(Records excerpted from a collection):
* * * * *

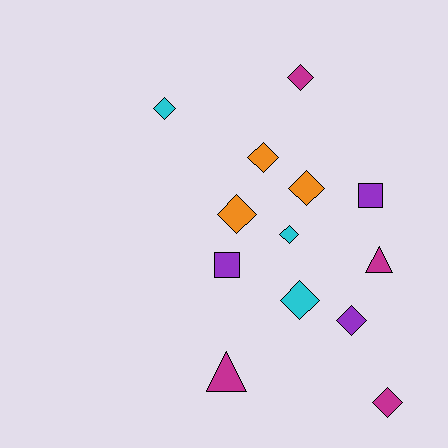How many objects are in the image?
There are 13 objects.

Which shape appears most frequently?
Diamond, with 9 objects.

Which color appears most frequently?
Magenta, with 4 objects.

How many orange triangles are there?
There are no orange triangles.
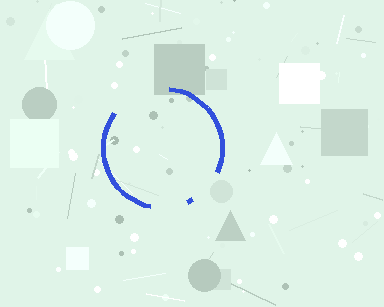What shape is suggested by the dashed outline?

* * * * *

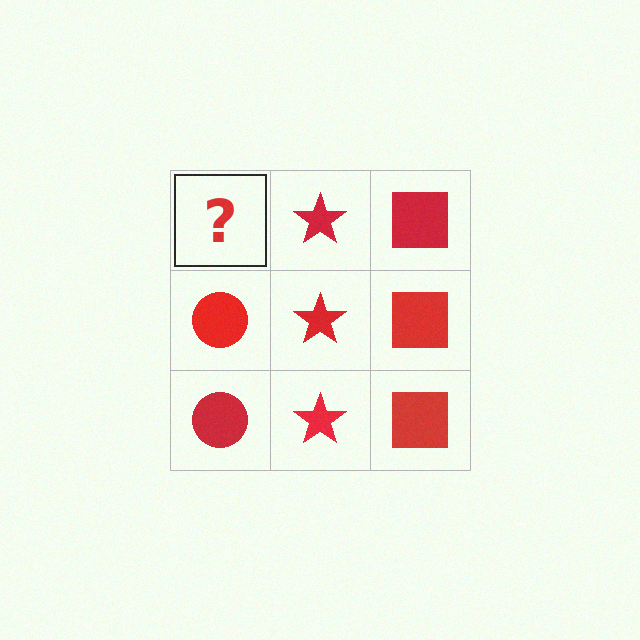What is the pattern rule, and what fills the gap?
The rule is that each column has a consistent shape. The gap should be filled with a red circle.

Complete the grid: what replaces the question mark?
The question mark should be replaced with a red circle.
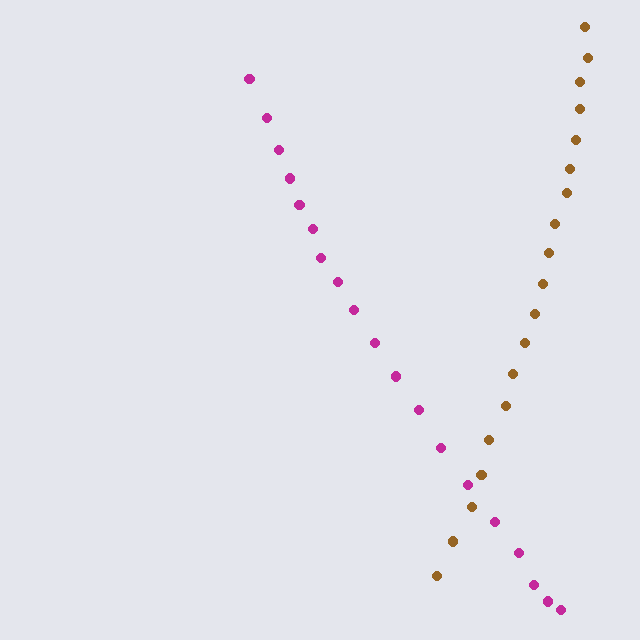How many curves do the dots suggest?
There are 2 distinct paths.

* * * * *

(Task to carry out): Leave the pictures out and copy exactly the lines from the one with "How many orange triangles are there?" to the one with "What shape is", both included.

(Task solution):
How many orange triangles are there?
There are no orange triangles.
What shape is suggested by the dashed outline?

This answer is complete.